++++ Provided material
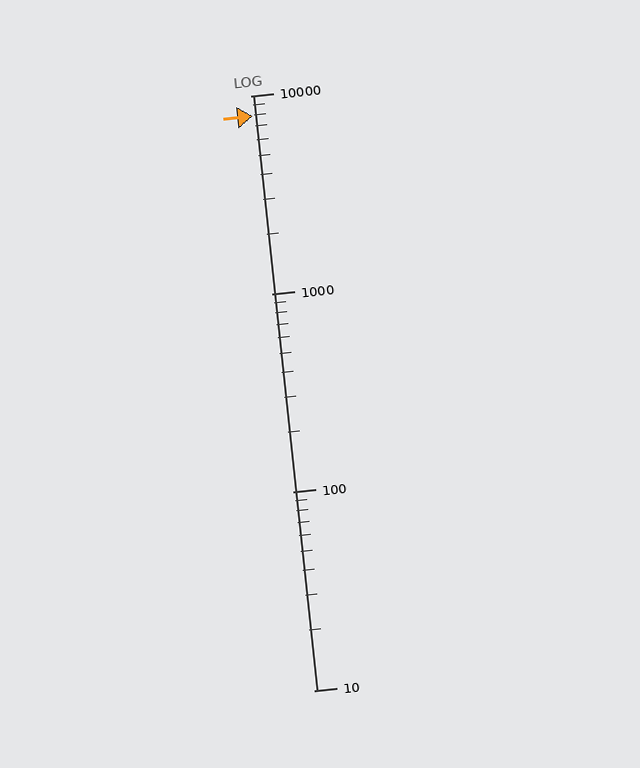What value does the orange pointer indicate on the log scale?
The pointer indicates approximately 7900.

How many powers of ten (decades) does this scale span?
The scale spans 3 decades, from 10 to 10000.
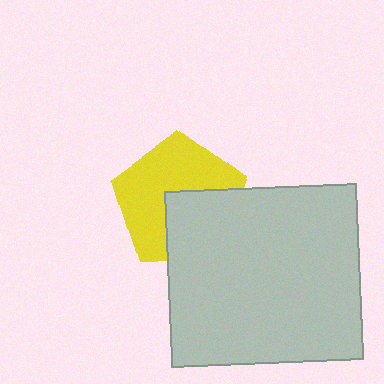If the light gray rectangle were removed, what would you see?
You would see the complete yellow pentagon.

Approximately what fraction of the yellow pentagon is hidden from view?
Roughly 39% of the yellow pentagon is hidden behind the light gray rectangle.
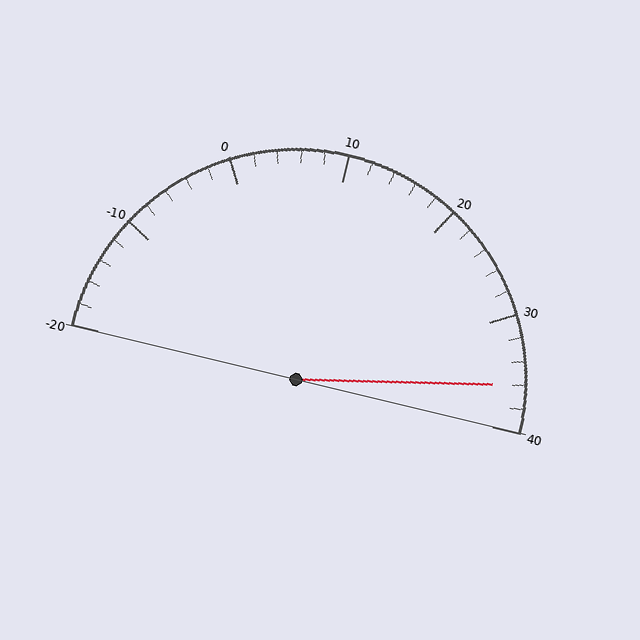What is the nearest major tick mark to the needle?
The nearest major tick mark is 40.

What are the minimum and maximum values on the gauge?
The gauge ranges from -20 to 40.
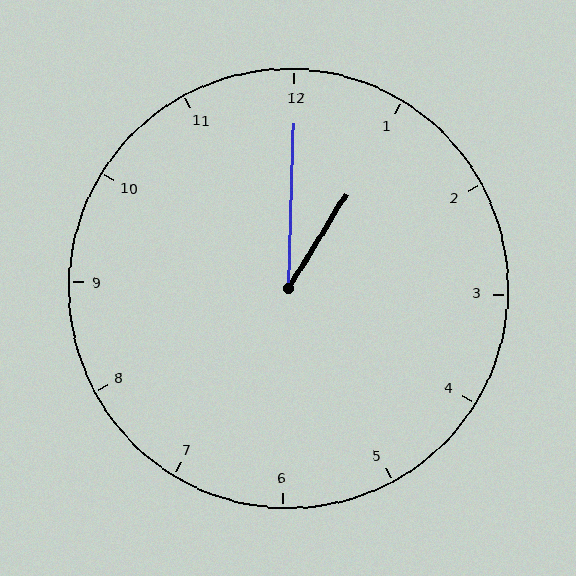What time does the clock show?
1:00.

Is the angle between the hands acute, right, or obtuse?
It is acute.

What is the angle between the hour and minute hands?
Approximately 30 degrees.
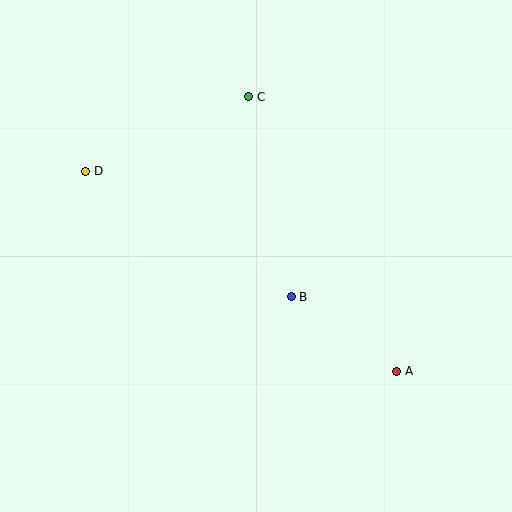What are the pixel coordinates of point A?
Point A is at (397, 371).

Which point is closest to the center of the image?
Point B at (291, 297) is closest to the center.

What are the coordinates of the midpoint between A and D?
The midpoint between A and D is at (241, 271).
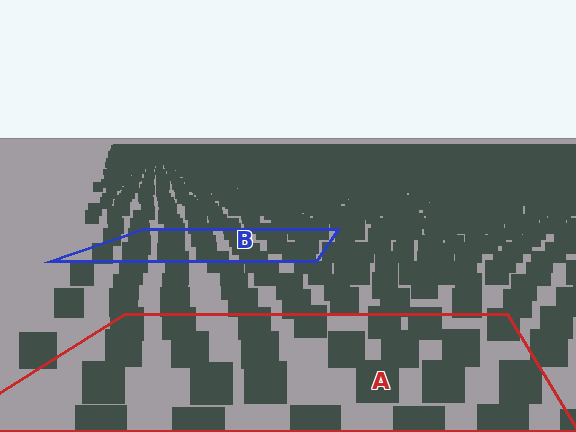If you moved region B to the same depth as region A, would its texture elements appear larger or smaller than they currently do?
They would appear larger. At a closer depth, the same texture elements are projected at a bigger on-screen size.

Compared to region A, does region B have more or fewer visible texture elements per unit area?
Region B has more texture elements per unit area — they are packed more densely because it is farther away.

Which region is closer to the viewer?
Region A is closer. The texture elements there are larger and more spread out.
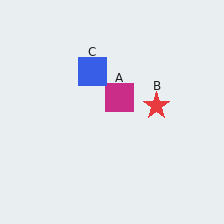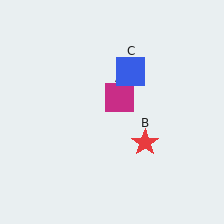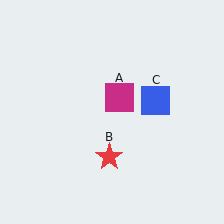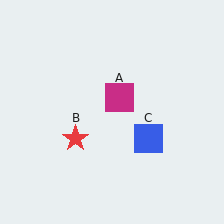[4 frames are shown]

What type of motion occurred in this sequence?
The red star (object B), blue square (object C) rotated clockwise around the center of the scene.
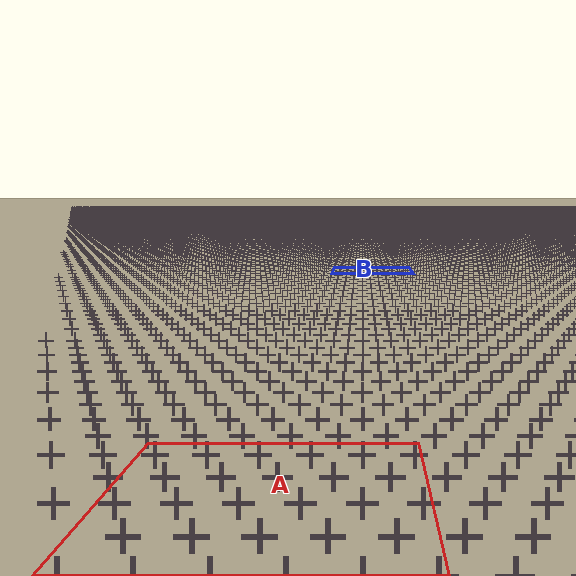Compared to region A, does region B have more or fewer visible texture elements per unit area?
Region B has more texture elements per unit area — they are packed more densely because it is farther away.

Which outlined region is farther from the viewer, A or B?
Region B is farther from the viewer — the texture elements inside it appear smaller and more densely packed.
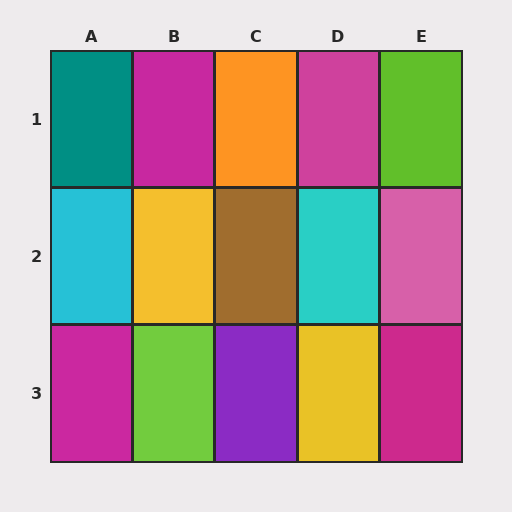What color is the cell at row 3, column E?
Magenta.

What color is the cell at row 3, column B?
Lime.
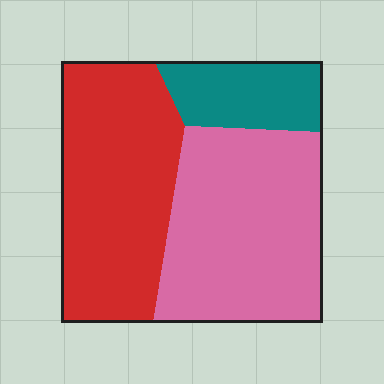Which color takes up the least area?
Teal, at roughly 15%.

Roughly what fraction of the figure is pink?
Pink takes up about two fifths (2/5) of the figure.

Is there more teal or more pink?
Pink.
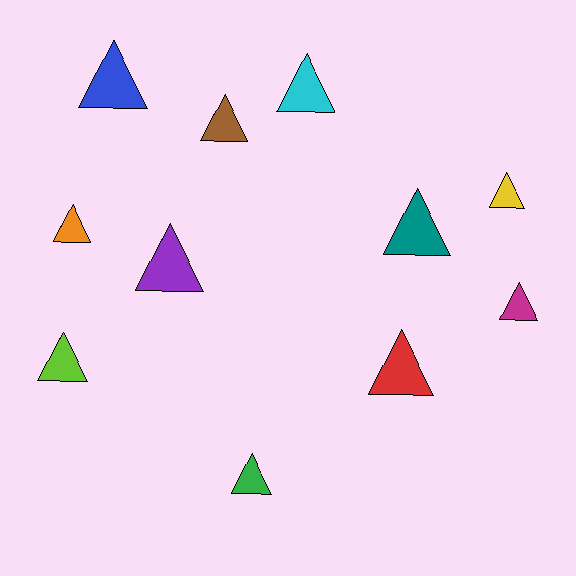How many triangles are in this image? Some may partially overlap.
There are 11 triangles.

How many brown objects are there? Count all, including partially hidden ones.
There is 1 brown object.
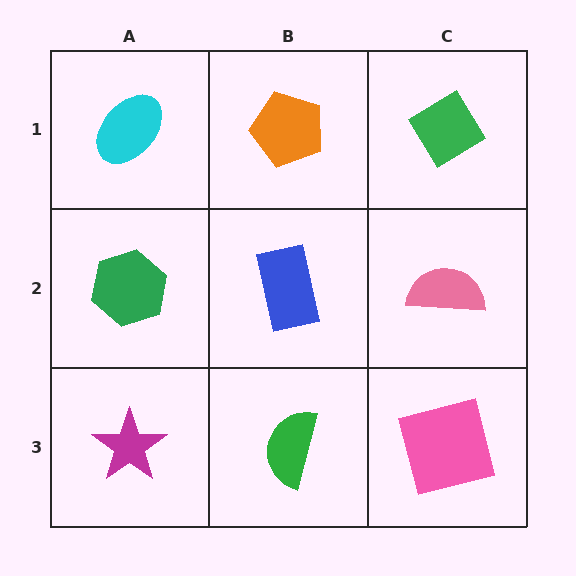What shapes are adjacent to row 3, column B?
A blue rectangle (row 2, column B), a magenta star (row 3, column A), a pink square (row 3, column C).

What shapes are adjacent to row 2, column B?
An orange pentagon (row 1, column B), a green semicircle (row 3, column B), a green hexagon (row 2, column A), a pink semicircle (row 2, column C).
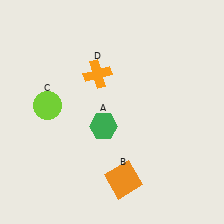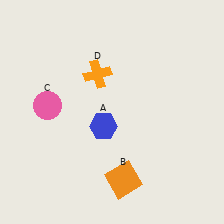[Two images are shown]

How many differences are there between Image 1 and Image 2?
There are 2 differences between the two images.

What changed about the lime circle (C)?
In Image 1, C is lime. In Image 2, it changed to pink.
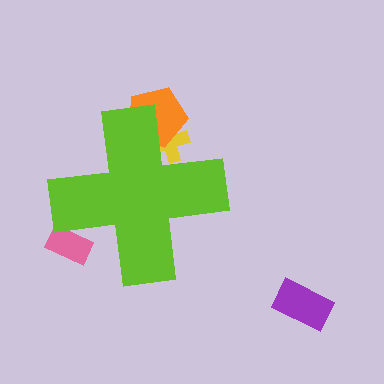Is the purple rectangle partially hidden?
No, the purple rectangle is fully visible.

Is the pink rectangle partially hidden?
Yes, the pink rectangle is partially hidden behind the lime cross.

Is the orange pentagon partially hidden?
Yes, the orange pentagon is partially hidden behind the lime cross.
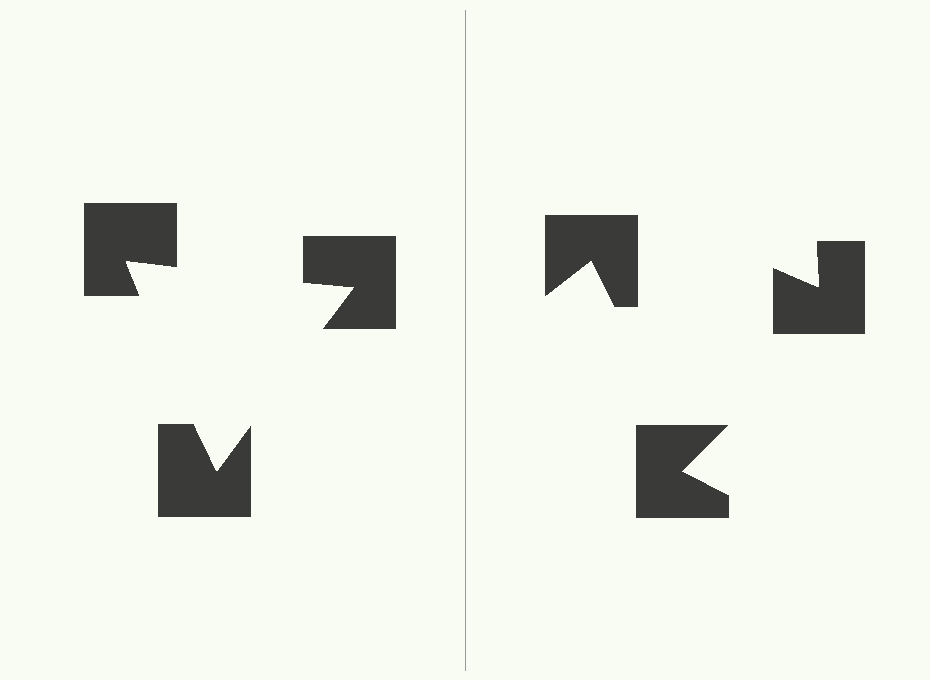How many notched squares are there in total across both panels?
6 — 3 on each side.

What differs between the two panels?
The notched squares are positioned identically on both sides; only the wedge orientations differ. On the left they align to a triangle; on the right they are misaligned.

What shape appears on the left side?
An illusory triangle.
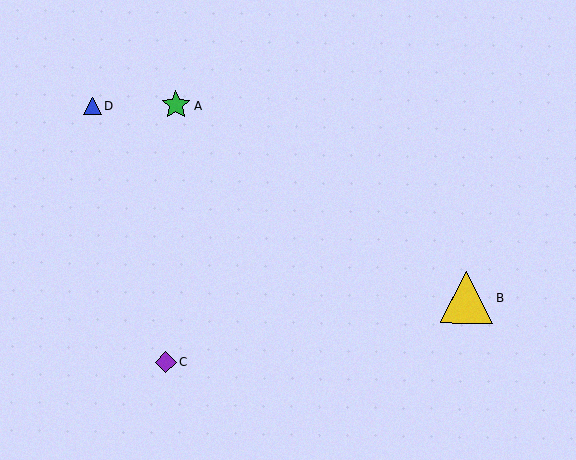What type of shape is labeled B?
Shape B is a yellow triangle.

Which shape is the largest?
The yellow triangle (labeled B) is the largest.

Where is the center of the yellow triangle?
The center of the yellow triangle is at (467, 297).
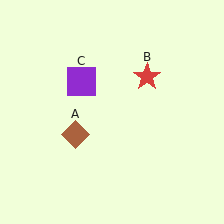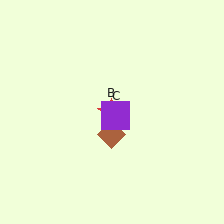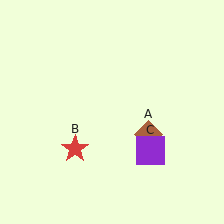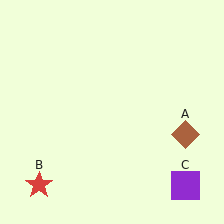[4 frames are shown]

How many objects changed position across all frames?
3 objects changed position: brown diamond (object A), red star (object B), purple square (object C).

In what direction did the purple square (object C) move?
The purple square (object C) moved down and to the right.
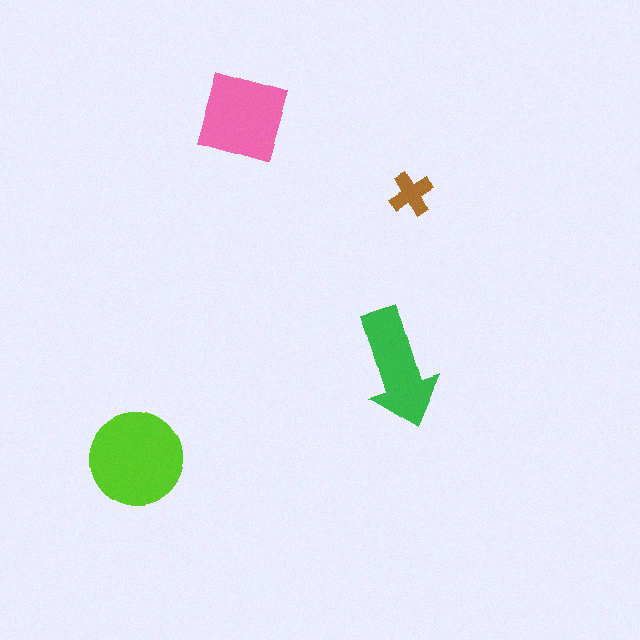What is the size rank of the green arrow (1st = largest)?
3rd.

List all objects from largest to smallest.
The lime circle, the pink square, the green arrow, the brown cross.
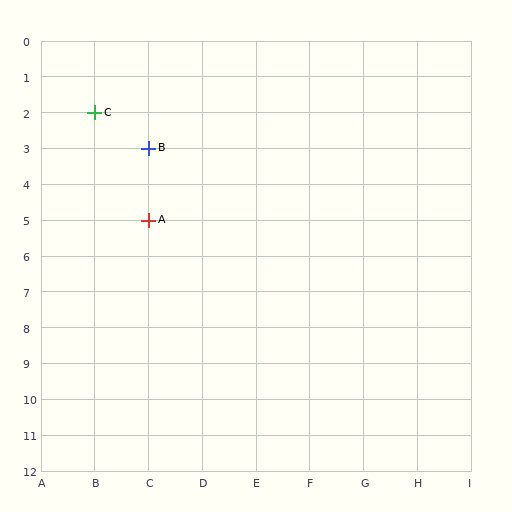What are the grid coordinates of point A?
Point A is at grid coordinates (C, 5).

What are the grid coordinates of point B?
Point B is at grid coordinates (C, 3).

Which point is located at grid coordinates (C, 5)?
Point A is at (C, 5).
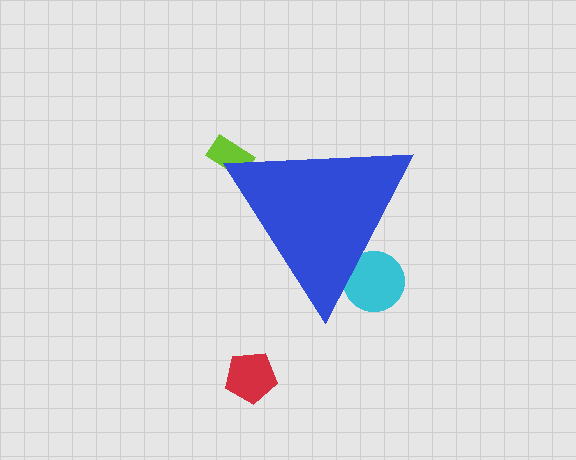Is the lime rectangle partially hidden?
++++++++
▶ [What is expected]:
Take the listing above and print it exactly, apart from the pictures.

▶ [Solution for this task]:
What value does the orange pointer indicate on the log scale?
The pointer indicates approximately 7900.

How many powers of ten (decades) does this scale span?
The scale spans 3 decades, from 10 to 10000.
If the light gray rectangle were removed, what would you see?
You would see the complete yellow pentagon.

Approximately what fraction of the yellow pentagon is hidden from view?
Roughly 39% of the yellow pentagon is hidden behind the light gray rectangle.
What is the nearest major tick mark to the needle?
The nearest major tick mark is 40.

What are the minimum and maximum values on the gauge?
The gauge ranges from -20 to 40.
What time does the clock show?
1:00.

Is the angle between the hands acute, right, or obtuse?
It is acute.

What is the angle between the hour and minute hands?
Approximately 30 degrees.
What are the pixel coordinates of point A?
Point A is at (397, 371).

Which point is closest to the center of the image?
Point B at (291, 297) is closest to the center.

What are the coordinates of the midpoint between A and D?
The midpoint between A and D is at (241, 271).
If you moved region B to the same depth as region A, would its texture elements appear larger or smaller than they currently do?
They would appear larger. At a closer depth, the same texture elements are projected at a bigger on-screen size.

Compared to region A, does region B have more or fewer visible texture elements per unit area?
Region B has more texture elements per unit area — they are packed more densely because it is farther away.

Which region is closer to the viewer?
Region A is closer. The texture elements there are larger and more spread out.
[4 frames are shown]

What type of motion occurred in this sequence?
The red star (object B), blue square (object C) rotated clockwise around the center of the scene.
Compared to region A, does region B have more or fewer visible texture elements per unit area?
Region B has more texture elements per unit area — they are packed more densely because it is farther away.

Which outlined region is farther from the viewer, A or B?
Region B is farther from the viewer — the texture elements inside it appear smaller and more densely packed.
What color is the cell at row 3, column E?
Magenta.

What color is the cell at row 3, column B?
Lime.
Which color takes up the least area?
Teal, at roughly 15%.

Roughly what fraction of the figure is pink?
Pink takes up about two fifths (2/5) of the figure.

Is there more teal or more pink?
Pink.
How many triangles are in this image? Some may partially overlap.
There are 11 triangles.

How many brown objects are there? Count all, including partially hidden ones.
There is 1 brown object.
What shapes are adjacent to row 3, column B?
A blue rectangle (row 2, column B), a magenta star (row 3, column A), a pink square (row 3, column C).

What shapes are adjacent to row 2, column B?
An orange pentagon (row 1, column B), a green semicircle (row 3, column B), a green hexagon (row 2, column A), a pink semicircle (row 2, column C).
[Two images are shown]

How many differences are there between Image 1 and Image 2?
There are 2 differences between the two images.

What changed about the lime circle (C)?
In Image 1, C is lime. In Image 2, it changed to pink.
Is the purple rectangle partially hidden?
No, the purple rectangle is fully visible.

Is the pink rectangle partially hidden?
Yes, the pink rectangle is partially hidden behind the lime cross.

Is the orange pentagon partially hidden?
Yes, the orange pentagon is partially hidden behind the lime cross.
How many notched squares are there in total across both panels?
6 — 3 on each side.

What differs between the two panels?
The notched squares are positioned identically on both sides; only the wedge orientations differ. On the left they align to a triangle; on the right they are misaligned.

What shape appears on the left side?
An illusory triangle.
What type of shape is labeled B?
Shape B is a yellow triangle.

Which shape is the largest?
The yellow triangle (labeled B) is the largest.

Where is the center of the yellow triangle?
The center of the yellow triangle is at (467, 297).
[4 frames are shown]

How many objects changed position across all frames?
3 objects changed position: brown diamond (object A), red star (object B), purple square (object C).

In what direction did the purple square (object C) move?
The purple square (object C) moved down and to the right.
What is the size rank of the green arrow (1st = largest)?
3rd.

List all objects from largest to smallest.
The lime circle, the pink square, the green arrow, the brown cross.
What are the grid coordinates of point A?
Point A is at grid coordinates (C, 5).

What are the grid coordinates of point B?
Point B is at grid coordinates (C, 3).

Which point is located at grid coordinates (C, 5)?
Point A is at (C, 5).
Is the lime rectangle partially hidden?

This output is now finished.